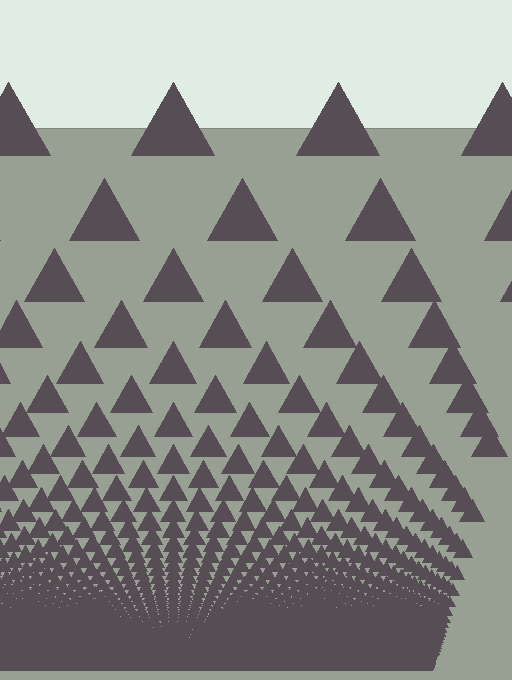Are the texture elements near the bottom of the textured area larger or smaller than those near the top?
Smaller. The gradient is inverted — elements near the bottom are smaller and denser.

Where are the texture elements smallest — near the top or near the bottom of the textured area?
Near the bottom.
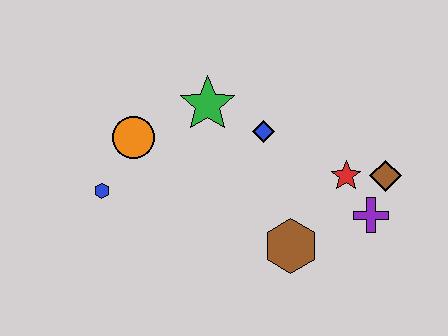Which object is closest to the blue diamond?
The green star is closest to the blue diamond.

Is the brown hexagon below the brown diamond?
Yes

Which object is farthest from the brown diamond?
The blue hexagon is farthest from the brown diamond.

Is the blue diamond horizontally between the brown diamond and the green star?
Yes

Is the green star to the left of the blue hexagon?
No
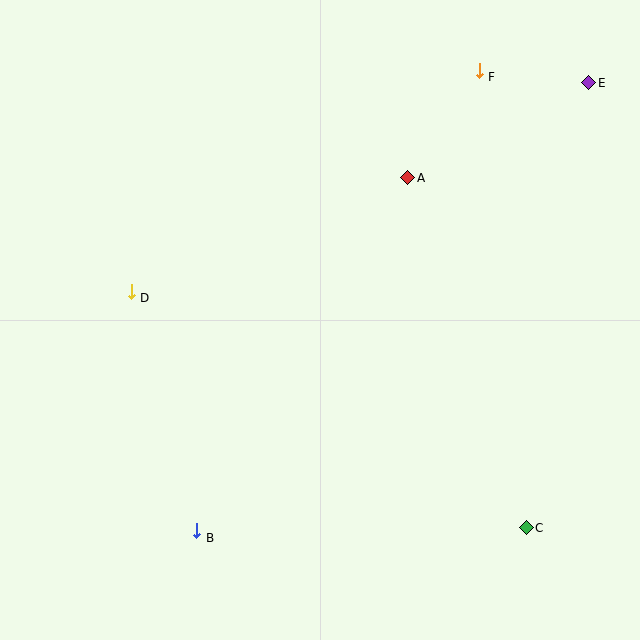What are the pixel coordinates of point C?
Point C is at (526, 528).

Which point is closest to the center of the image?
Point A at (408, 178) is closest to the center.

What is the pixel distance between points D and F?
The distance between D and F is 412 pixels.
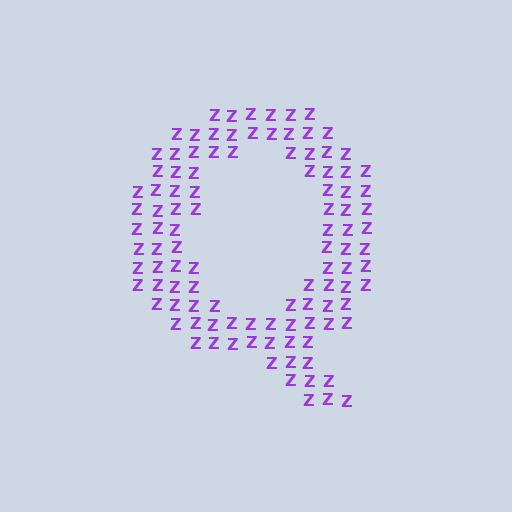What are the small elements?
The small elements are letter Z's.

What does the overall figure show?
The overall figure shows the letter Q.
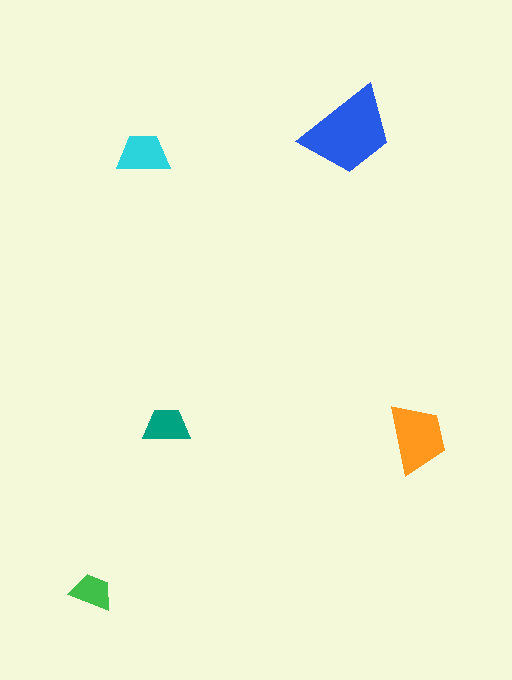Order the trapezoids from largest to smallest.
the blue one, the orange one, the cyan one, the teal one, the green one.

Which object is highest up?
The blue trapezoid is topmost.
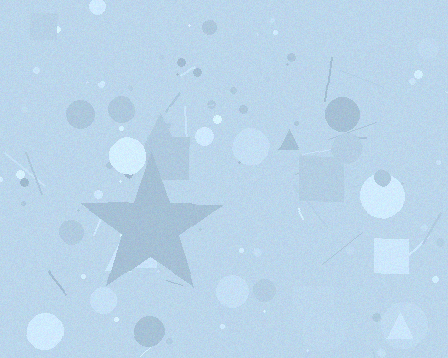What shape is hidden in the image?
A star is hidden in the image.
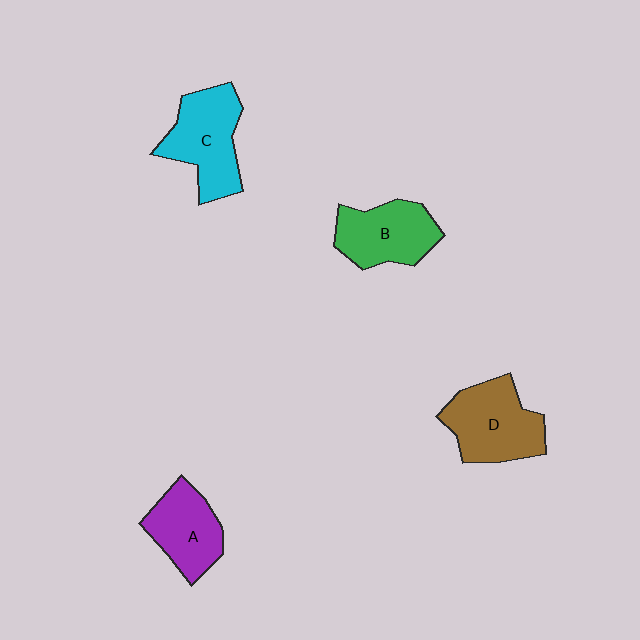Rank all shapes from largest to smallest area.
From largest to smallest: D (brown), C (cyan), B (green), A (purple).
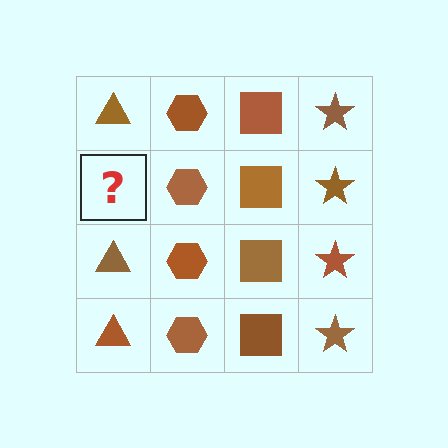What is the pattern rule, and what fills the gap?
The rule is that each column has a consistent shape. The gap should be filled with a brown triangle.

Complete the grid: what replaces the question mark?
The question mark should be replaced with a brown triangle.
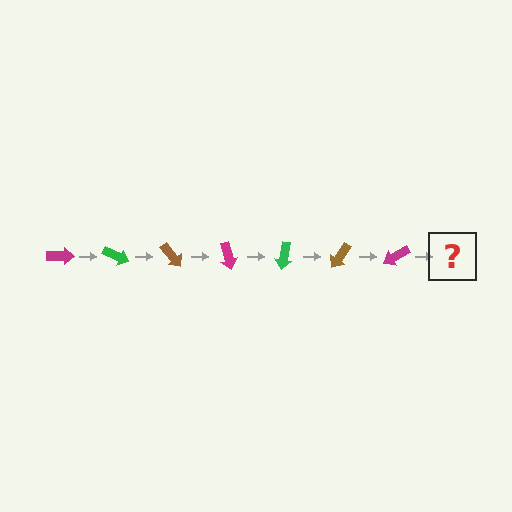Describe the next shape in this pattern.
It should be a green arrow, rotated 175 degrees clockwise from the start.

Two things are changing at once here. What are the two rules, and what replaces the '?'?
The two rules are that it rotates 25 degrees clockwise each step and the color cycles through magenta, green, and brown. The '?' should be a green arrow, rotated 175 degrees clockwise from the start.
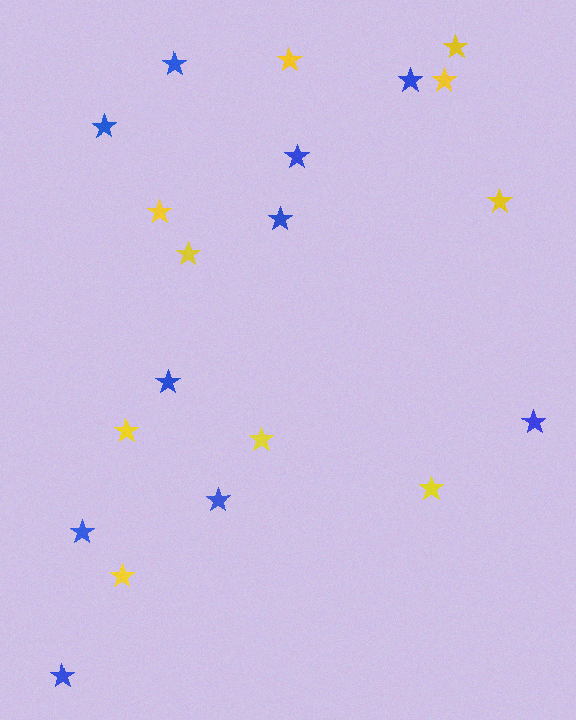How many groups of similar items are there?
There are 2 groups: one group of blue stars (10) and one group of yellow stars (10).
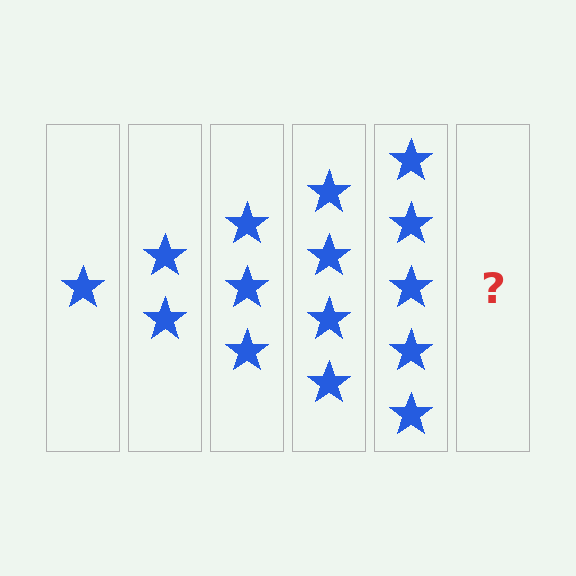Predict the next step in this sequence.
The next step is 6 stars.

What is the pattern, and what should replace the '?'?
The pattern is that each step adds one more star. The '?' should be 6 stars.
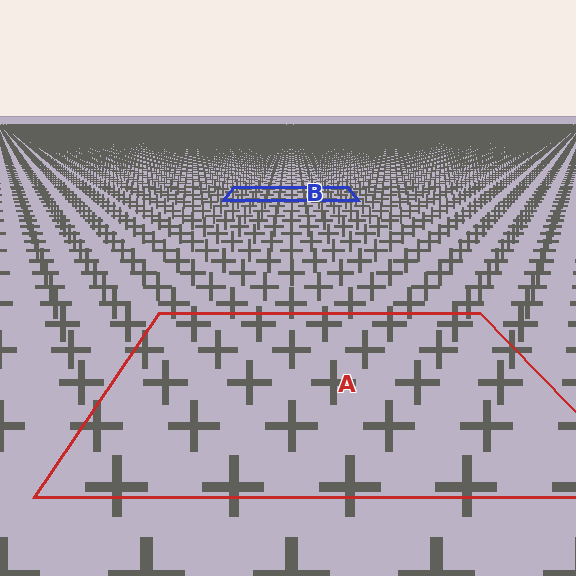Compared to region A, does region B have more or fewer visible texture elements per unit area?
Region B has more texture elements per unit area — they are packed more densely because it is farther away.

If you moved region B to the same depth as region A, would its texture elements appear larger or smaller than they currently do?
They would appear larger. At a closer depth, the same texture elements are projected at a bigger on-screen size.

▶ [EXERCISE PROMPT]:
Print once more, exactly, the lines from the one with "How many groups of similar items are there?" through the last line of the data, both ends included, without any pictures.

▶ [TASK RESULT]:
How many groups of similar items are there?
There are 2 groups: one group of blue stars (10) and one group of yellow stars (10).
Predict the next step in this sequence.
The next step is 6 stars.

What is the pattern, and what should replace the '?'?
The pattern is that each step adds one more star. The '?' should be 6 stars.
Compared to region A, does region B have more or fewer visible texture elements per unit area?
Region B has more texture elements per unit area — they are packed more densely because it is farther away.

If you moved region B to the same depth as region A, would its texture elements appear larger or smaller than they currently do?
They would appear larger. At a closer depth, the same texture elements are projected at a bigger on-screen size.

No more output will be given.